#### [Given request]
Only the lines from the one containing "What shape is on top of the magenta square?" through the one containing "[3 frames are shown]" are wanted. Give them again exactly, both ends included.
** start **
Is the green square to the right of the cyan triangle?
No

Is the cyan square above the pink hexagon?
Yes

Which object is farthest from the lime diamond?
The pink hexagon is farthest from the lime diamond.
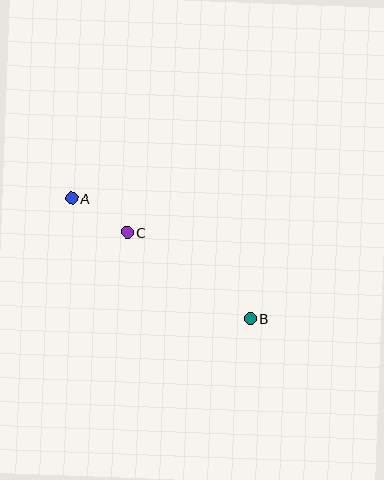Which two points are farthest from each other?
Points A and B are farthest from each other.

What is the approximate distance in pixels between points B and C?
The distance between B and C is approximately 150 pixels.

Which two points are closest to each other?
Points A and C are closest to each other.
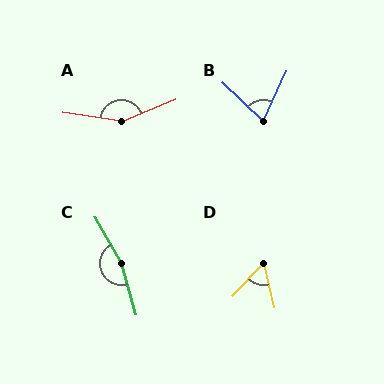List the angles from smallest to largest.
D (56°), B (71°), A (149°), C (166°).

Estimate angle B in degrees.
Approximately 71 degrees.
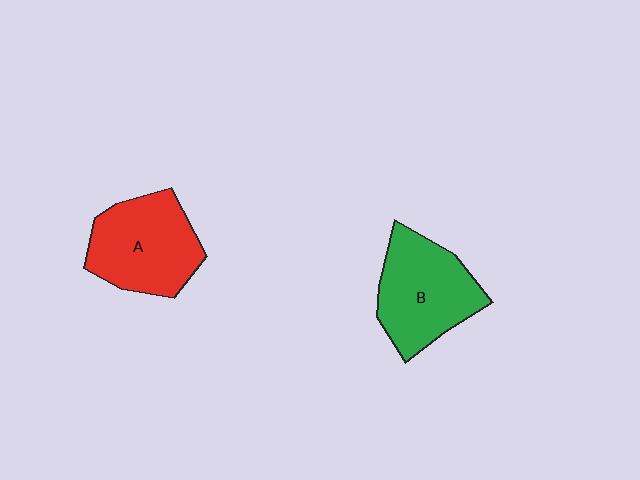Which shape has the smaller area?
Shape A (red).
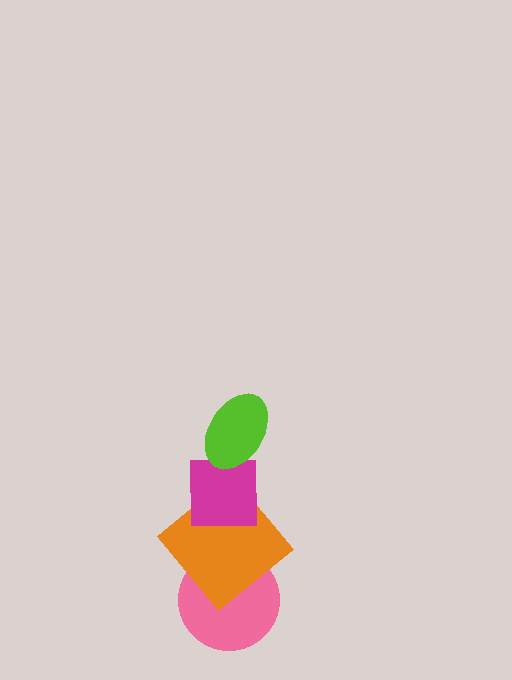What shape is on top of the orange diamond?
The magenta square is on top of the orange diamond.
** end **
** start **
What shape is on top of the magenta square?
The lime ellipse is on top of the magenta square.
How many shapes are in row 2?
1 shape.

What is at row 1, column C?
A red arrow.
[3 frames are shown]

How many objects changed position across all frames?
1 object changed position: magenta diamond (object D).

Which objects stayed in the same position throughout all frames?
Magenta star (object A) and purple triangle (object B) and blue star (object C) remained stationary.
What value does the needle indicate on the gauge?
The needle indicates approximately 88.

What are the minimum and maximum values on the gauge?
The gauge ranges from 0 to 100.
** end **
#### [Output of the exercise]
What shape is on top of the magenta square?
The lime ellipse is on top of the magenta square.
How many shapes are in row 2?
1 shape.

What is at row 1, column C?
A red arrow.
[3 frames are shown]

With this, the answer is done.